[start]

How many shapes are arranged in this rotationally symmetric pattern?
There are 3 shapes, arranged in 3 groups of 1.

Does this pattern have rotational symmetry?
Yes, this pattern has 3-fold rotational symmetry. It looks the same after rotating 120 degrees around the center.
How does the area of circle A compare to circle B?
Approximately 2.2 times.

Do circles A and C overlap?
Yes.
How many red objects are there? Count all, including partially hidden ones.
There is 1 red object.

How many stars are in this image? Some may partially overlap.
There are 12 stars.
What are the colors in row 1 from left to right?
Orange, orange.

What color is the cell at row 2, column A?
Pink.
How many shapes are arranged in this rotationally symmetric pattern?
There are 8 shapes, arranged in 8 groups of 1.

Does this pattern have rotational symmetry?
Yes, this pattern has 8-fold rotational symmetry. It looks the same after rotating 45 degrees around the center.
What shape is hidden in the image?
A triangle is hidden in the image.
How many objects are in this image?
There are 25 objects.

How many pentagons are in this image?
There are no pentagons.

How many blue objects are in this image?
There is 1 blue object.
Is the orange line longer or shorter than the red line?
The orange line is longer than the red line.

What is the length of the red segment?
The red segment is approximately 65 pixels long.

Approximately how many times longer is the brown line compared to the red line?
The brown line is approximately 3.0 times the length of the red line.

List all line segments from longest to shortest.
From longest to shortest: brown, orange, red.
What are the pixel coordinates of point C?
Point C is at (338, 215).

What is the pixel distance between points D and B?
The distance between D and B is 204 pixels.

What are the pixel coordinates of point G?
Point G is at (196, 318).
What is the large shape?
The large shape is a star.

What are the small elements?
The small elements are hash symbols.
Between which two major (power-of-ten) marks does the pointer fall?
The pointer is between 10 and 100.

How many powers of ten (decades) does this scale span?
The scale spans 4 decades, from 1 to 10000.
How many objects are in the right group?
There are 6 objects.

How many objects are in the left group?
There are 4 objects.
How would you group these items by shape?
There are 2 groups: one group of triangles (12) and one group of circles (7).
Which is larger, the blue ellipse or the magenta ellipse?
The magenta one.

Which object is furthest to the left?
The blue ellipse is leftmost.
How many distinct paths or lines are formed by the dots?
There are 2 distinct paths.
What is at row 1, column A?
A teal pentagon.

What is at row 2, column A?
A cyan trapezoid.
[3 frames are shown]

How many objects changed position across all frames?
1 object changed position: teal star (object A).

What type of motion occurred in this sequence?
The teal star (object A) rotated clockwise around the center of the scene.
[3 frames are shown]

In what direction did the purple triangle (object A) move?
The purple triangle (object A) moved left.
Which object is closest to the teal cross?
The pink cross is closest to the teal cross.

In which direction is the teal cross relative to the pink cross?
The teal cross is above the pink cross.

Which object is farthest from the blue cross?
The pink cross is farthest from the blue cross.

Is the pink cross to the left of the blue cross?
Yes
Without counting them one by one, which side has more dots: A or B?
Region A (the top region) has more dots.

[end]

◆ TASK OBJECTIVE ◆
Could you transcribe the records in full, exactly?

◆ OUTPUT FOR THIS EXERCISE ◆
How many shapes are arranged in this rotationally symmetric pattern?
There are 3 shapes, arranged in 3 groups of 1.

Does this pattern have rotational symmetry?
Yes, this pattern has 3-fold rotational symmetry. It looks the same after rotating 120 degrees around the center.
How does the area of circle A compare to circle B?
Approximately 2.2 times.

Do circles A and C overlap?
Yes.
How many red objects are there? Count all, including partially hidden ones.
There is 1 red object.

How many stars are in this image? Some may partially overlap.
There are 12 stars.
What are the colors in row 1 from left to right?
Orange, orange.

What color is the cell at row 2, column A?
Pink.
How many shapes are arranged in this rotationally symmetric pattern?
There are 8 shapes, arranged in 8 groups of 1.

Does this pattern have rotational symmetry?
Yes, this pattern has 8-fold rotational symmetry. It looks the same after rotating 45 degrees around the center.
What shape is hidden in the image?
A triangle is hidden in the image.
How many objects are in this image?
There are 25 objects.

How many pentagons are in this image?
There are no pentagons.

How many blue objects are in this image?
There is 1 blue object.
Is the orange line longer or shorter than the red line?
The orange line is longer than the red line.

What is the length of the red segment?
The red segment is approximately 65 pixels long.

Approximately how many times longer is the brown line compared to the red line?
The brown line is approximately 3.0 times the length of the red line.

List all line segments from longest to shortest.
From longest to shortest: brown, orange, red.
What are the pixel coordinates of point C?
Point C is at (338, 215).

What is the pixel distance between points D and B?
The distance between D and B is 204 pixels.

What are the pixel coordinates of point G?
Point G is at (196, 318).
What is the large shape?
The large shape is a star.

What are the small elements?
The small elements are hash symbols.
Between which two major (power-of-ten) marks does the pointer fall?
The pointer is between 10 and 100.

How many powers of ten (decades) does this scale span?
The scale spans 4 decades, from 1 to 10000.
How many objects are in the right group?
There are 6 objects.

How many objects are in the left group?
There are 4 objects.
How would you group these items by shape?
There are 2 groups: one group of triangles (12) and one group of circles (7).
Which is larger, the blue ellipse or the magenta ellipse?
The magenta one.

Which object is furthest to the left?
The blue ellipse is leftmost.
How many distinct paths or lines are formed by the dots?
There are 2 distinct paths.
What is at row 1, column A?
A teal pentagon.

What is at row 2, column A?
A cyan trapezoid.
[3 frames are shown]

How many objects changed position across all frames?
1 object changed position: teal star (object A).

What type of motion occurred in this sequence?
The teal star (object A) rotated clockwise around the center of the scene.
[3 frames are shown]

In what direction did the purple triangle (object A) move?
The purple triangle (object A) moved left.
Which object is closest to the teal cross?
The pink cross is closest to the teal cross.

In which direction is the teal cross relative to the pink cross?
The teal cross is above the pink cross.

Which object is farthest from the blue cross?
The pink cross is farthest from the blue cross.

Is the pink cross to the left of the blue cross?
Yes
Without counting them one by one, which side has more dots: A or B?
Region A (the top region) has more dots.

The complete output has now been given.